Make an exact copy of the data below, leaving out every picture.

__Data entries__
==========
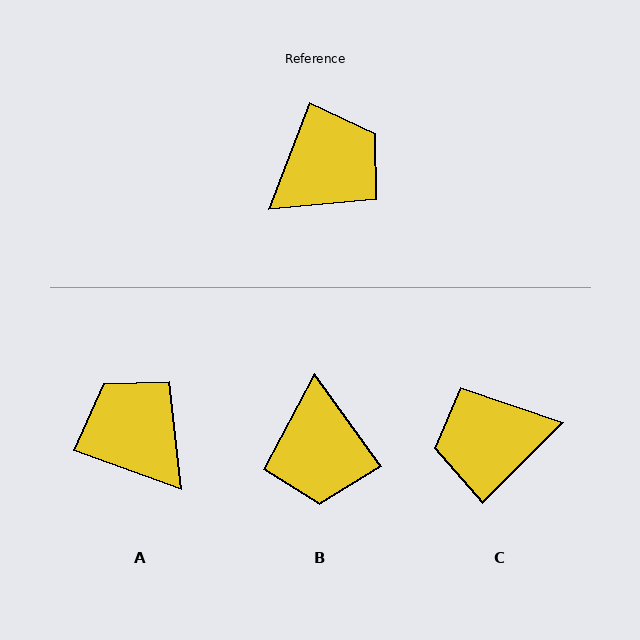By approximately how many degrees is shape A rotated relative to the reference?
Approximately 91 degrees counter-clockwise.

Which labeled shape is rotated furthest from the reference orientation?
C, about 156 degrees away.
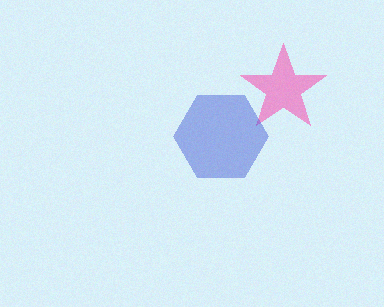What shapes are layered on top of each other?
The layered shapes are: a pink star, a blue hexagon.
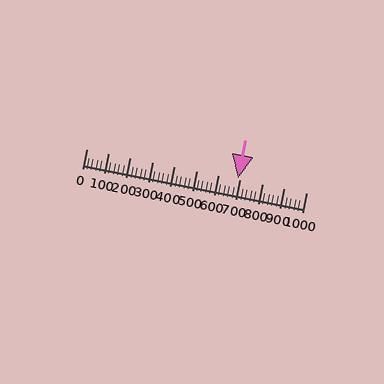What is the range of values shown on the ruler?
The ruler shows values from 0 to 1000.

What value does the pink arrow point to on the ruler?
The pink arrow points to approximately 689.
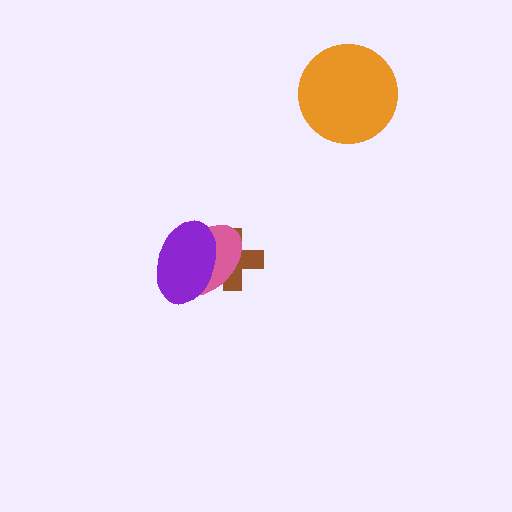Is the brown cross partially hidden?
Yes, it is partially covered by another shape.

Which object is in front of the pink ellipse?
The purple ellipse is in front of the pink ellipse.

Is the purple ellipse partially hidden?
No, no other shape covers it.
==========
__Response below__
By approximately how many degrees is shape A rotated relative to the reference?
Approximately 91 degrees counter-clockwise.

Which labeled shape is rotated furthest from the reference orientation?
C, about 156 degrees away.
What shapes are layered on top of each other?
The layered shapes are: a pink star, a blue hexagon.
What is the range of values shown on the ruler?
The ruler shows values from 0 to 1000.

What value does the pink arrow point to on the ruler?
The pink arrow points to approximately 689.
Is the brown cross partially hidden?
Yes, it is partially covered by another shape.

Which object is in front of the pink ellipse?
The purple ellipse is in front of the pink ellipse.

Is the purple ellipse partially hidden?
No, no other shape covers it.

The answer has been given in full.